WRITTEN TASK
In this exercise, return the whole listing exactly, excluding any images.

[Lines of data]
.....
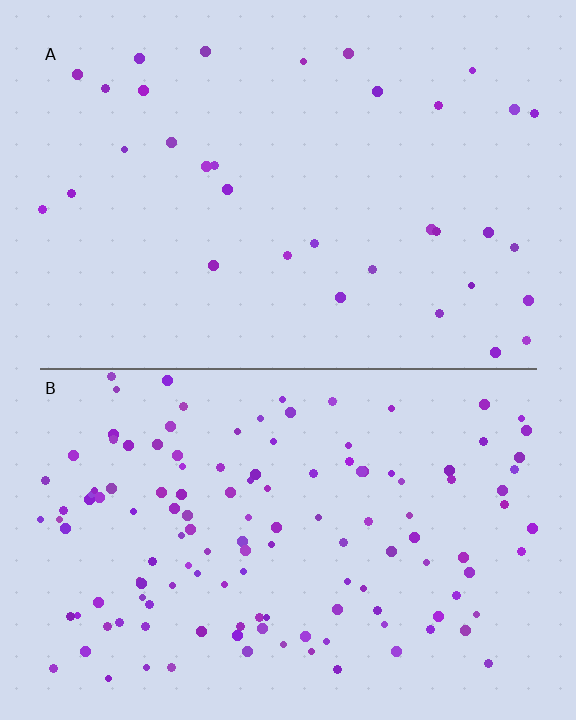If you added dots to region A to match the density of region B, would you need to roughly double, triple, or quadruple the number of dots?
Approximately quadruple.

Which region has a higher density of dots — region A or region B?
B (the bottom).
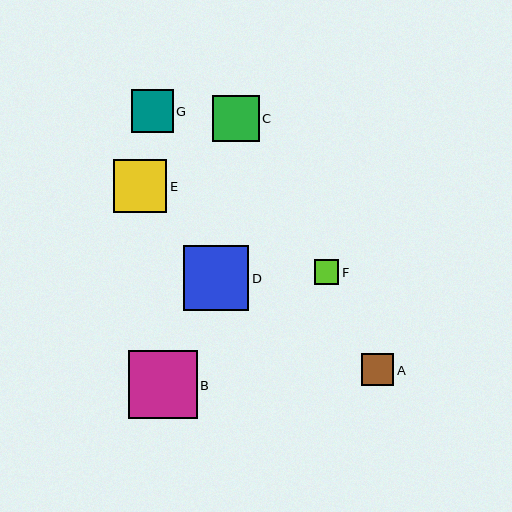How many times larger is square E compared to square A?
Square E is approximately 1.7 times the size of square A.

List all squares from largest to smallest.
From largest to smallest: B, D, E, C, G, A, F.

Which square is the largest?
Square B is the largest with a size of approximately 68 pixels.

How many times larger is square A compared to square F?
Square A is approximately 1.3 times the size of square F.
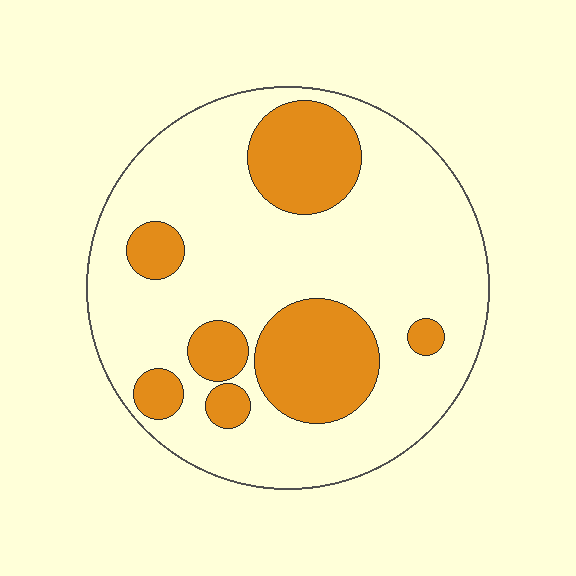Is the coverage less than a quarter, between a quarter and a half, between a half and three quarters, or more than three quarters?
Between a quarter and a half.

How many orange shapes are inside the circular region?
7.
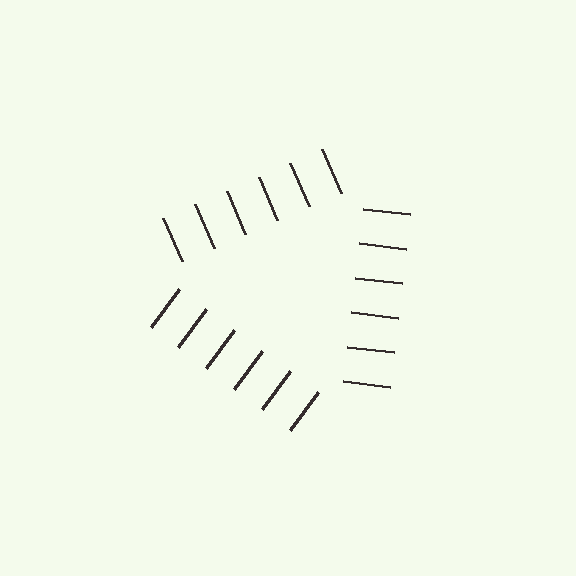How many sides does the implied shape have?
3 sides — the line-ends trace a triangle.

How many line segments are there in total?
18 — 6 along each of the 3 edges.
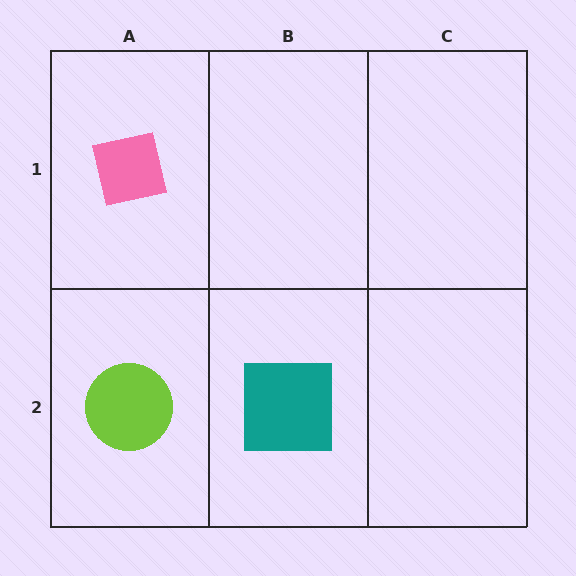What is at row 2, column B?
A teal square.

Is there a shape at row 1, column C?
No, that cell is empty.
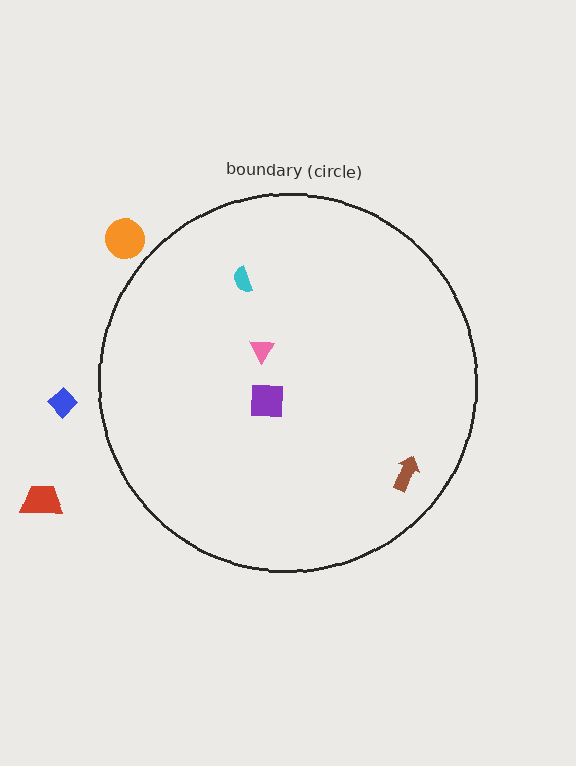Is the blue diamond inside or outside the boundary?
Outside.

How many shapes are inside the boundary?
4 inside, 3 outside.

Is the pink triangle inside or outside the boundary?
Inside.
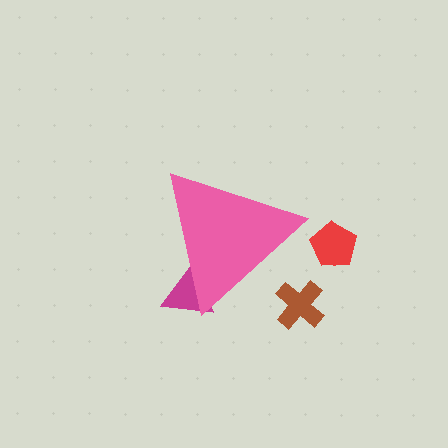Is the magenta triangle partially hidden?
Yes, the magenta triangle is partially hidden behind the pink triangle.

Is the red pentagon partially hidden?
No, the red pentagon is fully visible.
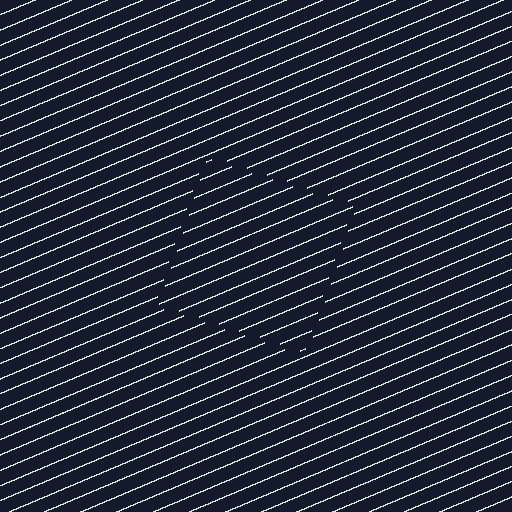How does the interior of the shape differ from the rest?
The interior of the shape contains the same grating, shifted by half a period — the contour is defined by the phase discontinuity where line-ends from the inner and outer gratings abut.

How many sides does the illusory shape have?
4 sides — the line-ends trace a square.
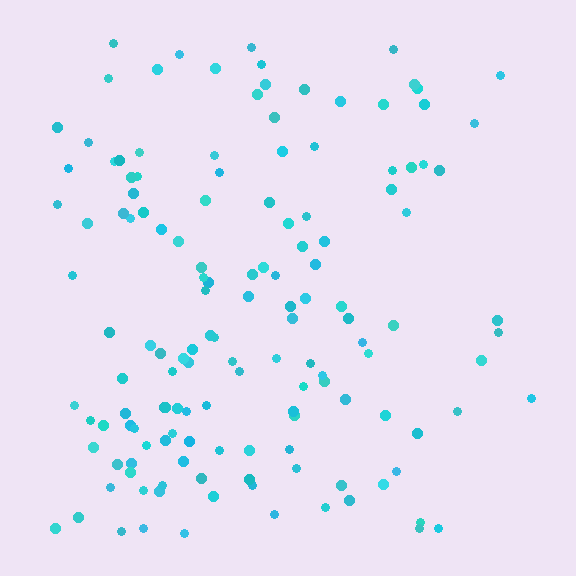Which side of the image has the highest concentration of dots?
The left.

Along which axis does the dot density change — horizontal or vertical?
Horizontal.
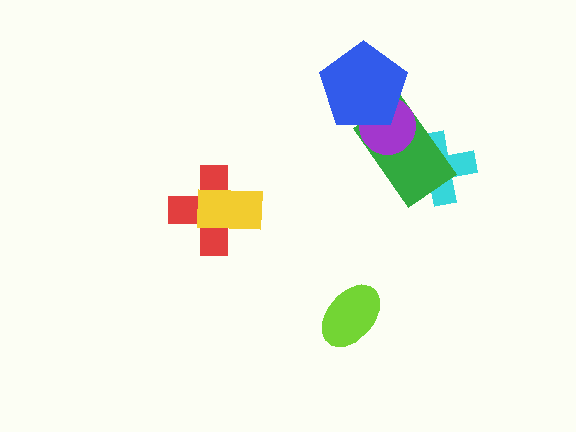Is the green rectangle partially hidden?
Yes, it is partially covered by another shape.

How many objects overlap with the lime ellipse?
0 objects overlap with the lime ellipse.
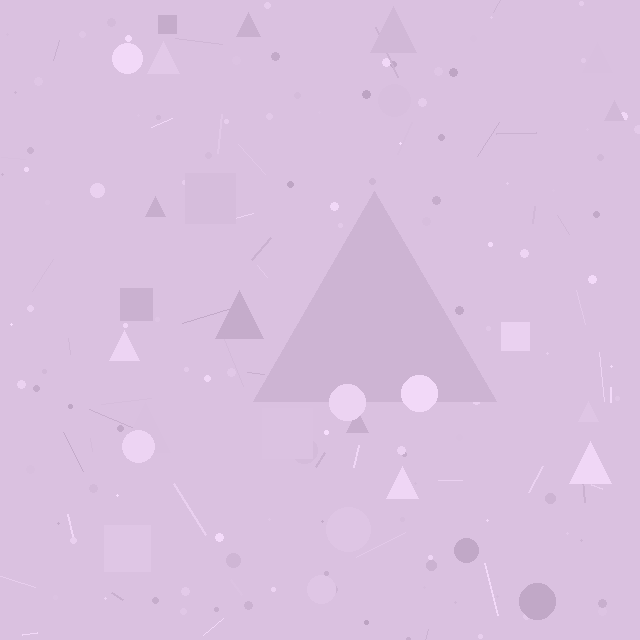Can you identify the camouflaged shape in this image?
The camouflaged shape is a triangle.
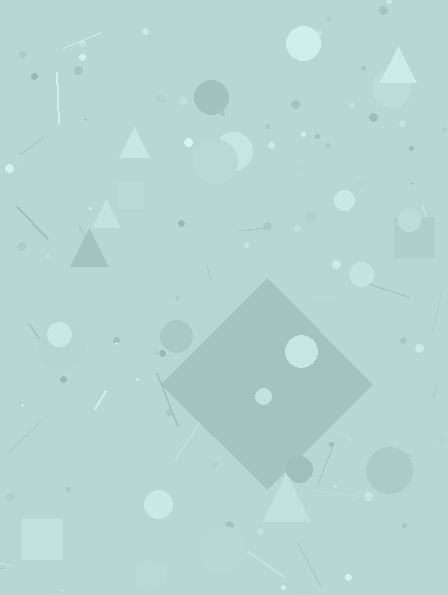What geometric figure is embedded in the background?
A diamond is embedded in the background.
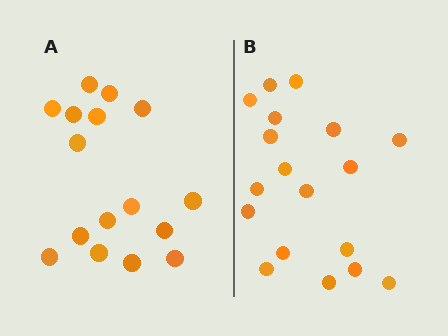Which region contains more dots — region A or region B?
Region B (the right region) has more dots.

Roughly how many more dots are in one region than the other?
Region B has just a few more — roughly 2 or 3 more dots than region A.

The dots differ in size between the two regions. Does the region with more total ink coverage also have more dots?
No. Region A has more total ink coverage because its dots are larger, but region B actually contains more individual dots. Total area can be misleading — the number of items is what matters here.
.....
WORKED ANSWER
If you added dots to region A to match the density of region B, would you need to roughly double, triple, or quadruple the number of dots?
Approximately quadruple.

Which region has a higher density of dots — region A or region B?
B (the bottom).
How many times larger is square E compared to square A?
Square E is approximately 1.7 times the size of square A.

List all squares from largest to smallest.
From largest to smallest: B, D, E, C, G, A, F.

Which square is the largest?
Square B is the largest with a size of approximately 68 pixels.

How many times larger is square A compared to square F?
Square A is approximately 1.3 times the size of square F.
Is the coverage less than a quarter, between a quarter and a half, between a half and three quarters, or more than three quarters?
Between a quarter and a half.

How many orange shapes are inside the circular region?
7.
How many sides does the implied shape have?
3 sides — the line-ends trace a triangle.

How many line segments are there in total?
18 — 6 along each of the 3 edges.
What is at row 2, column B?
A teal square.

Is there a shape at row 1, column C?
No, that cell is empty.
Is the blue diamond inside or outside the boundary?
Outside.

How many shapes are inside the boundary?
4 inside, 3 outside.

Is the pink triangle inside or outside the boundary?
Inside.
Is the magenta triangle partially hidden?
Yes, the magenta triangle is partially hidden behind the pink triangle.

Is the red pentagon partially hidden?
No, the red pentagon is fully visible.
How does the interior of the shape differ from the rest?
The interior of the shape contains the same grating, shifted by half a period — the contour is defined by the phase discontinuity where line-ends from the inner and outer gratings abut.

How many sides does the illusory shape have?
4 sides — the line-ends trace a square.
Which side of the image has the highest concentration of dots?
The left.

Along which axis does the dot density change — horizontal or vertical?
Horizontal.
Is the green rectangle partially hidden?
Yes, it is partially covered by another shape.

How many objects overlap with the lime ellipse?
0 objects overlap with the lime ellipse.
Can you identify the camouflaged shape in this image?
The camouflaged shape is a triangle.
What geometric figure is embedded in the background?
A diamond is embedded in the background.
Which region contains more dots — region A or region B?
Region B (the right region) has more dots.

Roughly how many more dots are in one region than the other?
Region B has just a few more — roughly 2 or 3 more dots than region A.

The dots differ in size between the two regions. Does the region with more total ink coverage also have more dots?
No. Region A has more total ink coverage because its dots are larger, but region B actually contains more individual dots. Total area can be misleading — the number of items is what matters here.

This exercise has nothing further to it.